DATA SUPPLIED ->
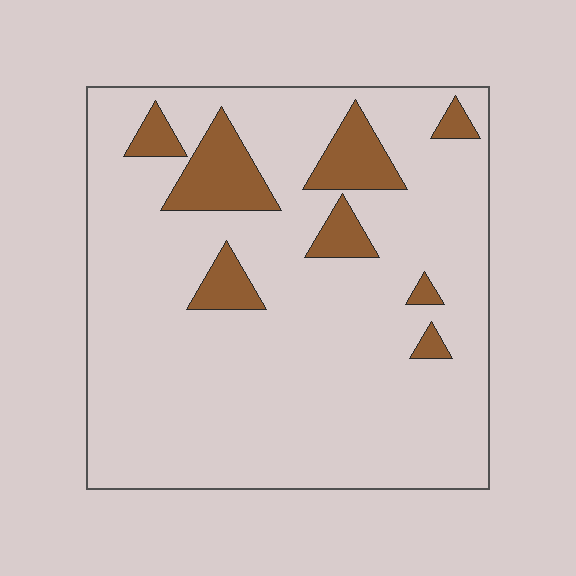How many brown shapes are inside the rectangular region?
8.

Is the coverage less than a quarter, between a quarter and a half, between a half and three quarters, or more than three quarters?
Less than a quarter.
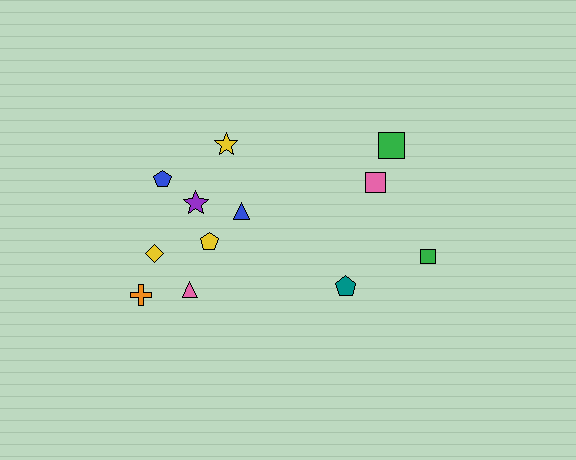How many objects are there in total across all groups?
There are 12 objects.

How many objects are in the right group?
There are 4 objects.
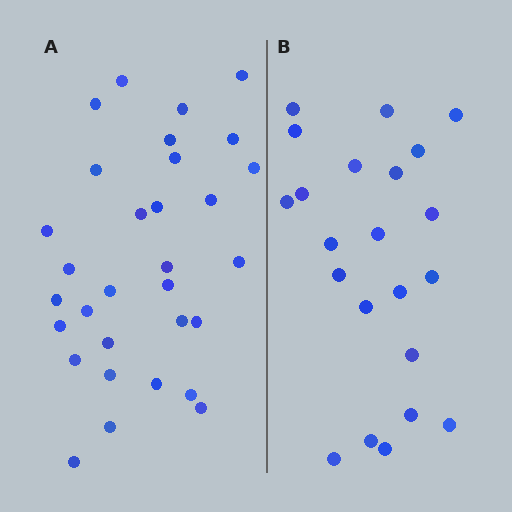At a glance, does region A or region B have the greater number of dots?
Region A (the left region) has more dots.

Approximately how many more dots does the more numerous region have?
Region A has roughly 8 or so more dots than region B.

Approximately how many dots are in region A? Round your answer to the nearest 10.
About 30 dots. (The exact count is 31, which rounds to 30.)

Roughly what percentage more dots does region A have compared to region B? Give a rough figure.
About 40% more.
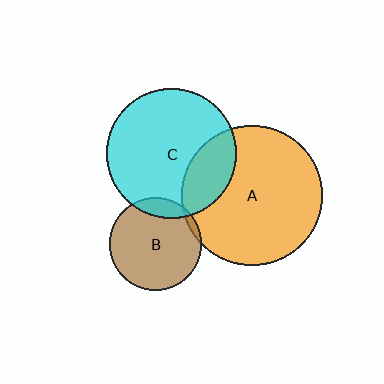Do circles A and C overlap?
Yes.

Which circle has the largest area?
Circle A (orange).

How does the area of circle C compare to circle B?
Approximately 2.0 times.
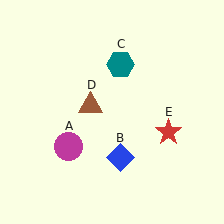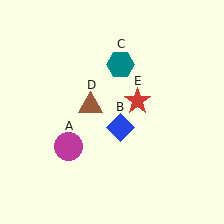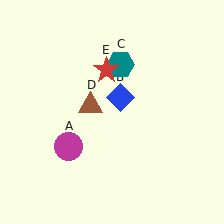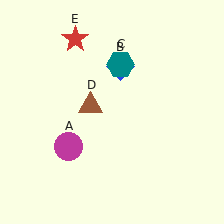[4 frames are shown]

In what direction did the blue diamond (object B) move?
The blue diamond (object B) moved up.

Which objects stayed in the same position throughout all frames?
Magenta circle (object A) and teal hexagon (object C) and brown triangle (object D) remained stationary.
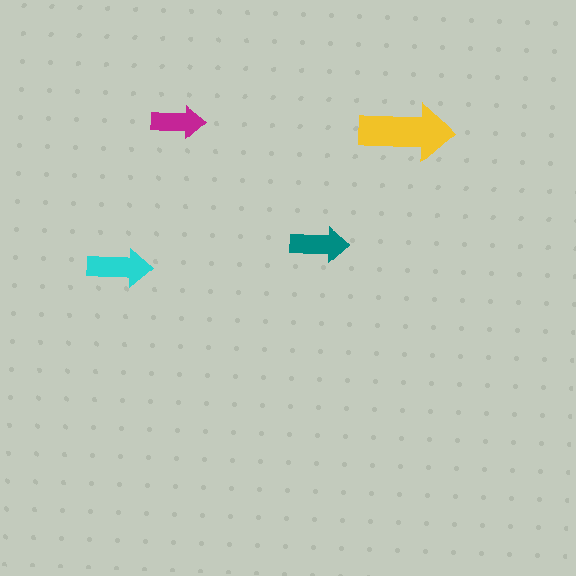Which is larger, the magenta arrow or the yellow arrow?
The yellow one.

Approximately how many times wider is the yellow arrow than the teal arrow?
About 1.5 times wider.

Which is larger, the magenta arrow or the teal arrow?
The teal one.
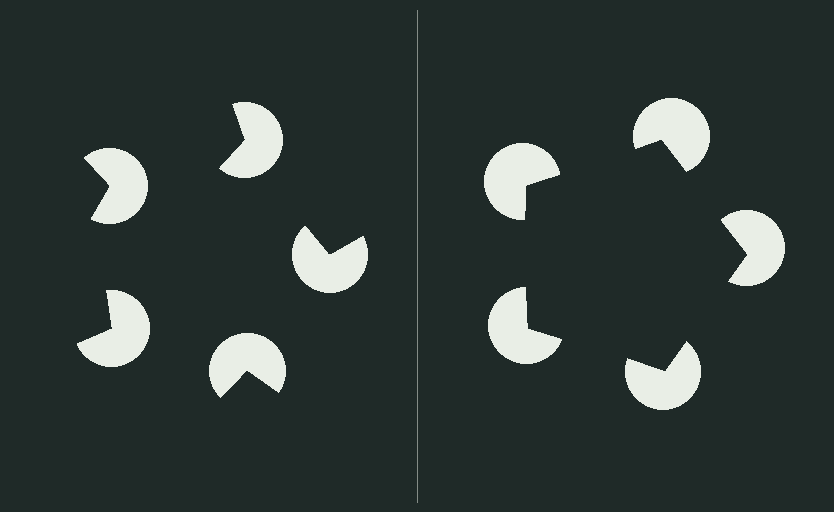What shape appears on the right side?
An illusory pentagon.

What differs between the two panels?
The pac-man discs are positioned identically on both sides; only the wedge orientations differ. On the right they align to a pentagon; on the left they are misaligned.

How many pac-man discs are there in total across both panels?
10 — 5 on each side.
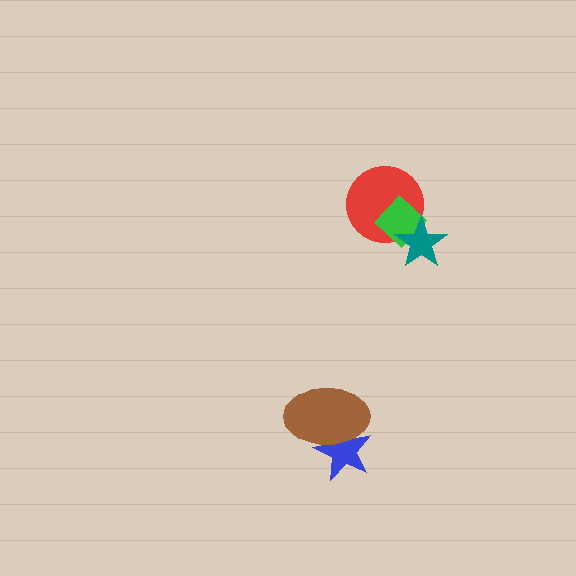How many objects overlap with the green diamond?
2 objects overlap with the green diamond.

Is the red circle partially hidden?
Yes, it is partially covered by another shape.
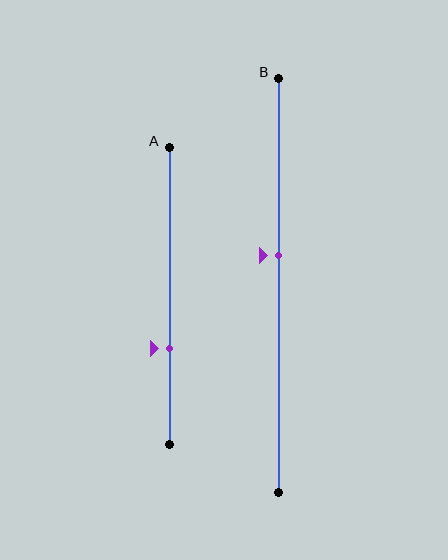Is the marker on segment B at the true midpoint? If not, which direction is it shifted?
No, the marker on segment B is shifted upward by about 7% of the segment length.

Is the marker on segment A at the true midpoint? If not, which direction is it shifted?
No, the marker on segment A is shifted downward by about 17% of the segment length.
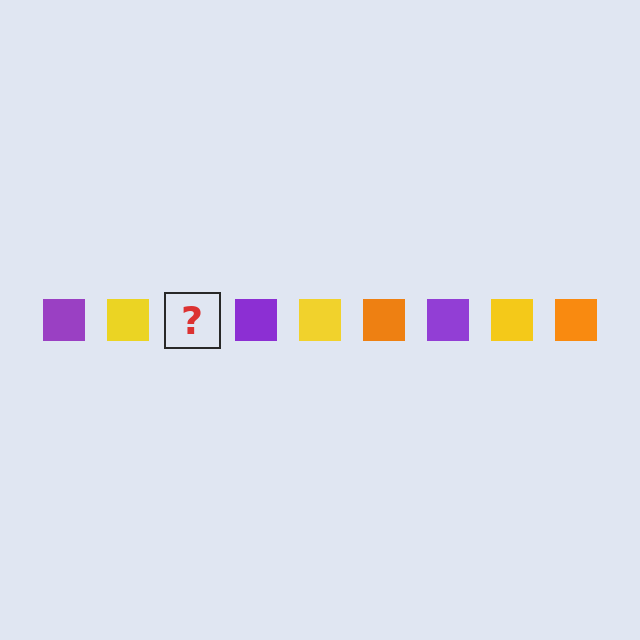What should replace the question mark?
The question mark should be replaced with an orange square.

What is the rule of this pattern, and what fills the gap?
The rule is that the pattern cycles through purple, yellow, orange squares. The gap should be filled with an orange square.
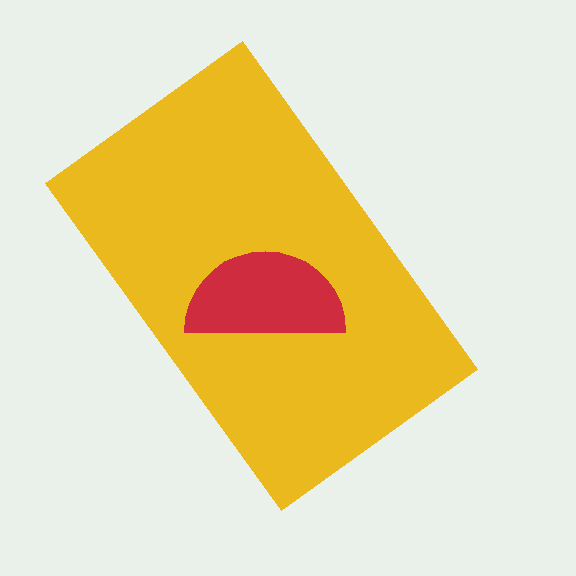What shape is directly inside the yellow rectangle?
The red semicircle.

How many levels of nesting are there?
2.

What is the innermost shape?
The red semicircle.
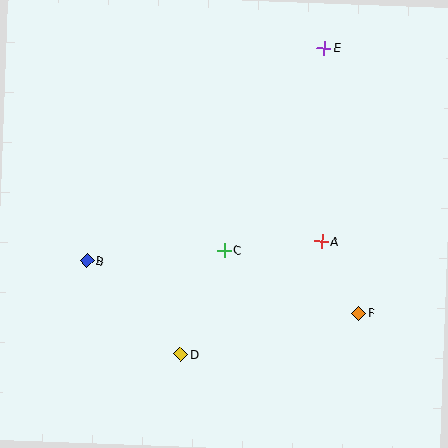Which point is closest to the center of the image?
Point C at (224, 250) is closest to the center.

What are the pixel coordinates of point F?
Point F is at (358, 313).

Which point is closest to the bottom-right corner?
Point F is closest to the bottom-right corner.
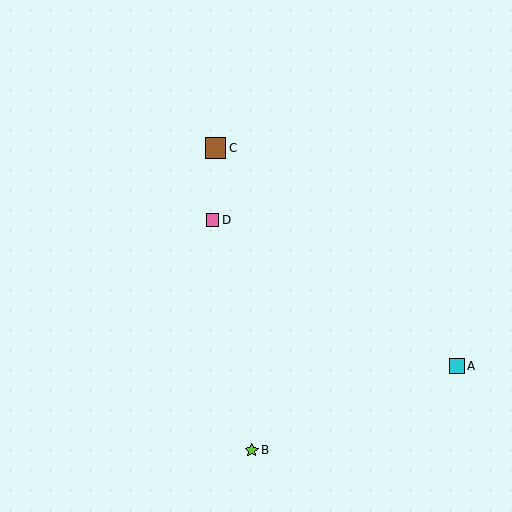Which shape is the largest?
The brown square (labeled C) is the largest.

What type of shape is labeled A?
Shape A is a cyan square.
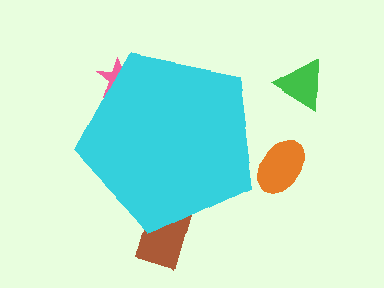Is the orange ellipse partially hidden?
No, the orange ellipse is fully visible.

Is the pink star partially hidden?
Yes, the pink star is partially hidden behind the cyan pentagon.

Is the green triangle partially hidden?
No, the green triangle is fully visible.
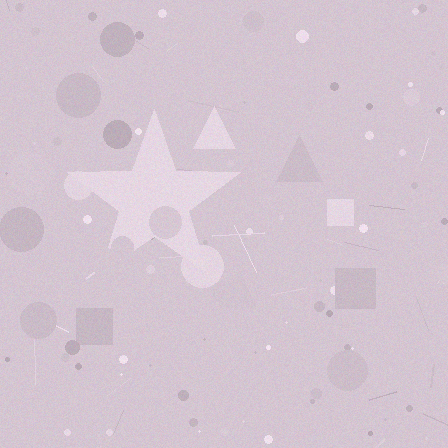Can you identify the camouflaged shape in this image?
The camouflaged shape is a star.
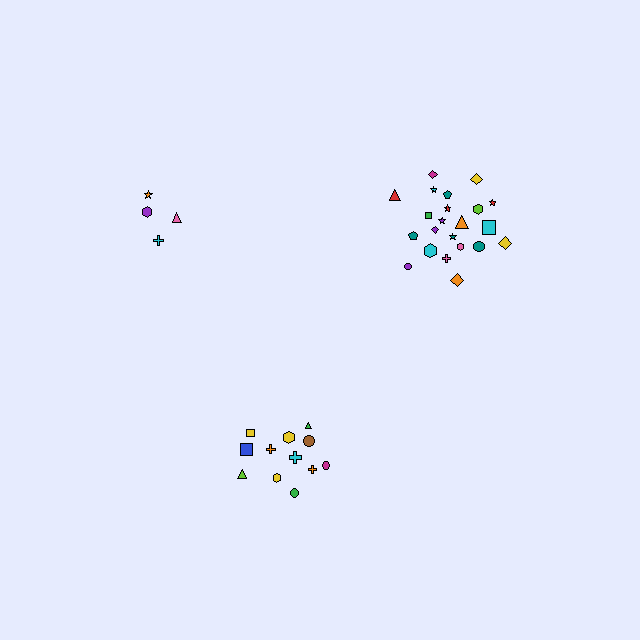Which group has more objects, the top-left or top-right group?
The top-right group.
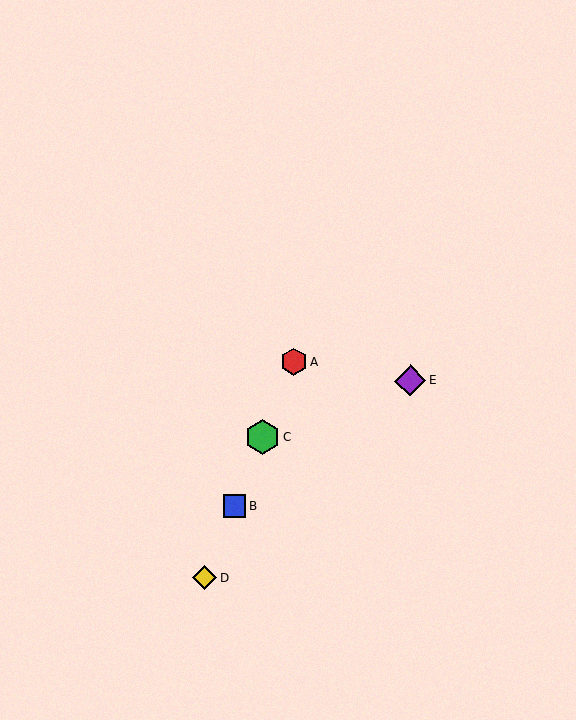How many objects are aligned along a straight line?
4 objects (A, B, C, D) are aligned along a straight line.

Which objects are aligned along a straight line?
Objects A, B, C, D are aligned along a straight line.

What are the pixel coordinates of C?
Object C is at (263, 437).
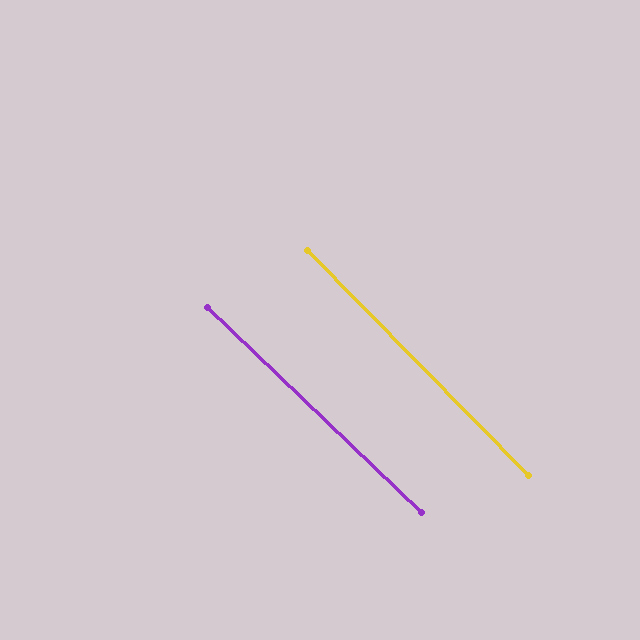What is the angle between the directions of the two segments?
Approximately 2 degrees.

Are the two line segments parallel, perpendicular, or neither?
Parallel — their directions differ by only 1.9°.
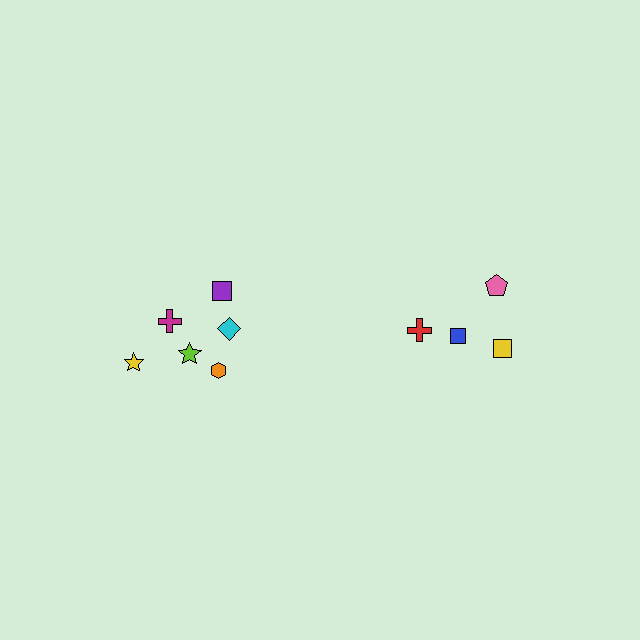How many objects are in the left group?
There are 6 objects.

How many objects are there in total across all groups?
There are 10 objects.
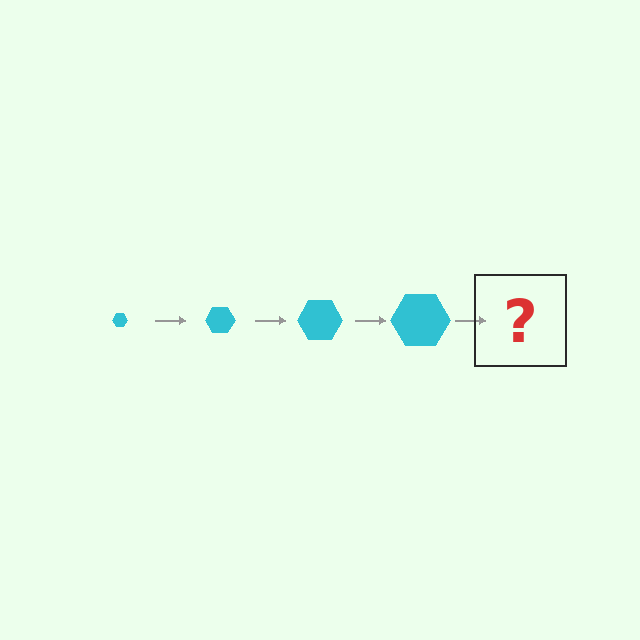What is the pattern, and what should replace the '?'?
The pattern is that the hexagon gets progressively larger each step. The '?' should be a cyan hexagon, larger than the previous one.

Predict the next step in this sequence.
The next step is a cyan hexagon, larger than the previous one.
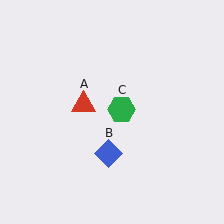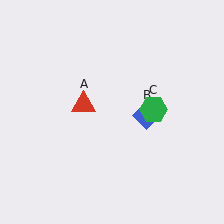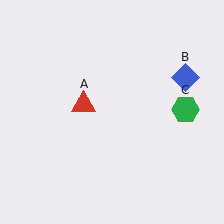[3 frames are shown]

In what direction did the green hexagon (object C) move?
The green hexagon (object C) moved right.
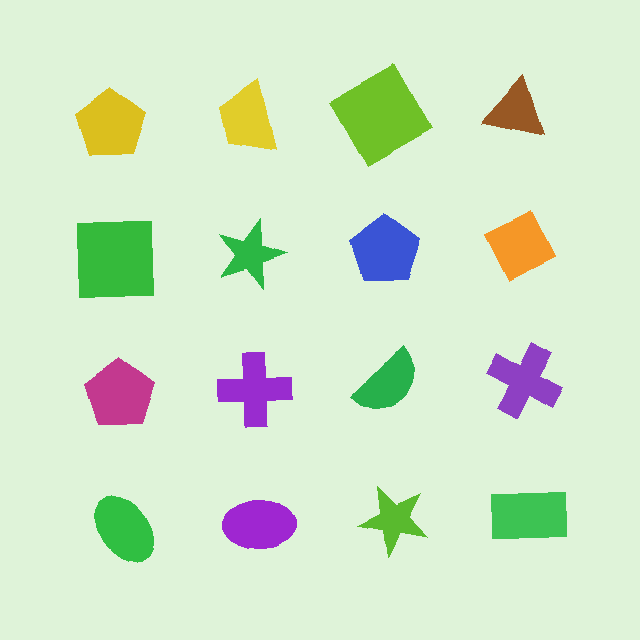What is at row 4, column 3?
A lime star.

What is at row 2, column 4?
An orange diamond.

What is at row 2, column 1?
A green square.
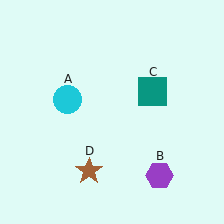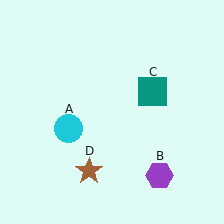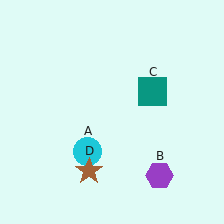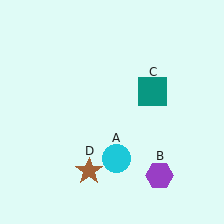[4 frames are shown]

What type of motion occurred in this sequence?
The cyan circle (object A) rotated counterclockwise around the center of the scene.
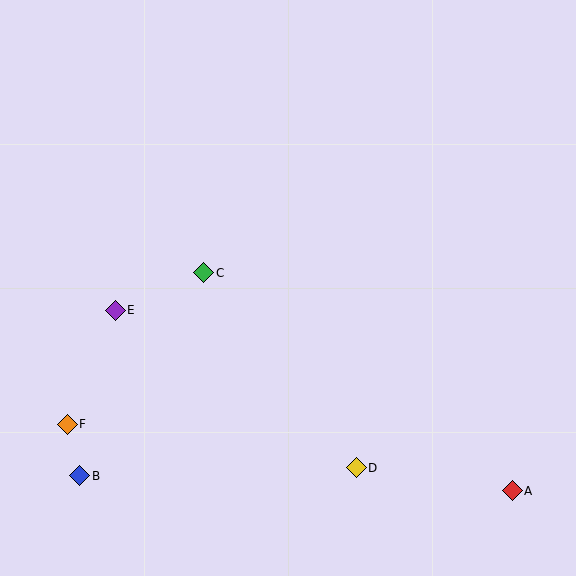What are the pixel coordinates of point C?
Point C is at (204, 273).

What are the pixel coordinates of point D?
Point D is at (356, 468).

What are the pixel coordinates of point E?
Point E is at (115, 310).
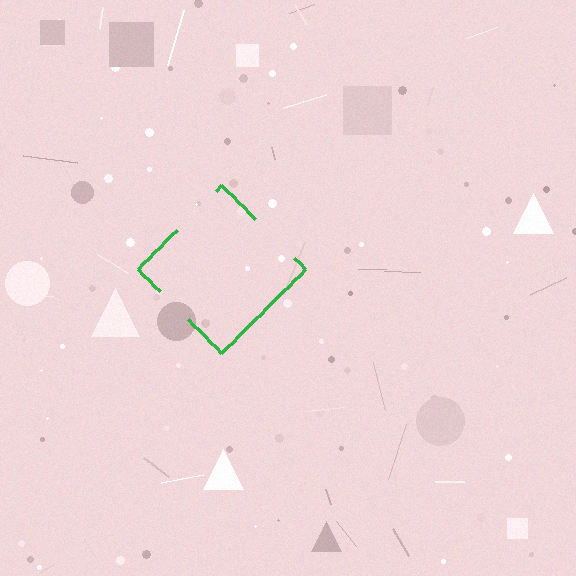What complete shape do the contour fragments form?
The contour fragments form a diamond.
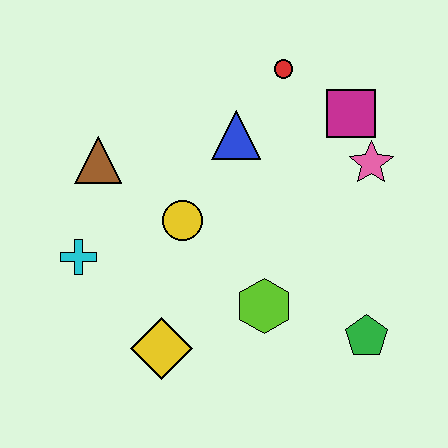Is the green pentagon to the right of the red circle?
Yes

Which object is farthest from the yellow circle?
The green pentagon is farthest from the yellow circle.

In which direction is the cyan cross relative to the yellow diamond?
The cyan cross is above the yellow diamond.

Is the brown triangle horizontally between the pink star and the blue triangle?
No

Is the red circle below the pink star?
No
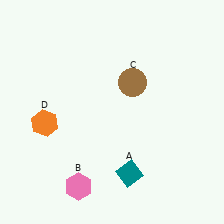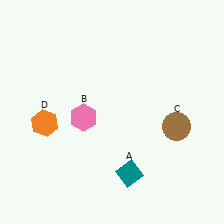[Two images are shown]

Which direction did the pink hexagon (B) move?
The pink hexagon (B) moved up.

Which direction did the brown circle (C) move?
The brown circle (C) moved down and to the right.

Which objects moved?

GOAL -> Reproduce precisely the lines of the entries above, from the one containing "In what direction did the green" through the final one, both ends included, and omit the pictures.

RESPONSE TO THE EXERCISE ->
In what direction did the green hexagon (object C) move?
The green hexagon (object C) moved right.
What is at row 4, column 3?
A lime star.

What is at row 2, column 4?
An orange diamond.

What is at row 2, column 1?
A green square.
[4 frames are shown]

What type of motion occurred in this sequence?
The cyan circle (object A) rotated counterclockwise around the center of the scene.
What are the pixel coordinates of point C?
Point C is at (204, 273).

What are the pixel coordinates of point D?
Point D is at (356, 468).

What are the pixel coordinates of point E?
Point E is at (115, 310).
What complete shape do the contour fragments form?
The contour fragments form a diamond.
Is the green pentagon to the right of the red circle?
Yes

Which object is farthest from the yellow circle?
The green pentagon is farthest from the yellow circle.

In which direction is the cyan cross relative to the yellow diamond?
The cyan cross is above the yellow diamond.

Is the brown triangle horizontally between the pink star and the blue triangle?
No

Is the red circle below the pink star?
No
[Two images are shown]

Which direction did the pink hexagon (B) move?
The pink hexagon (B) moved up.

Which direction did the brown circle (C) move?
The brown circle (C) moved down and to the right.

Which objects moved?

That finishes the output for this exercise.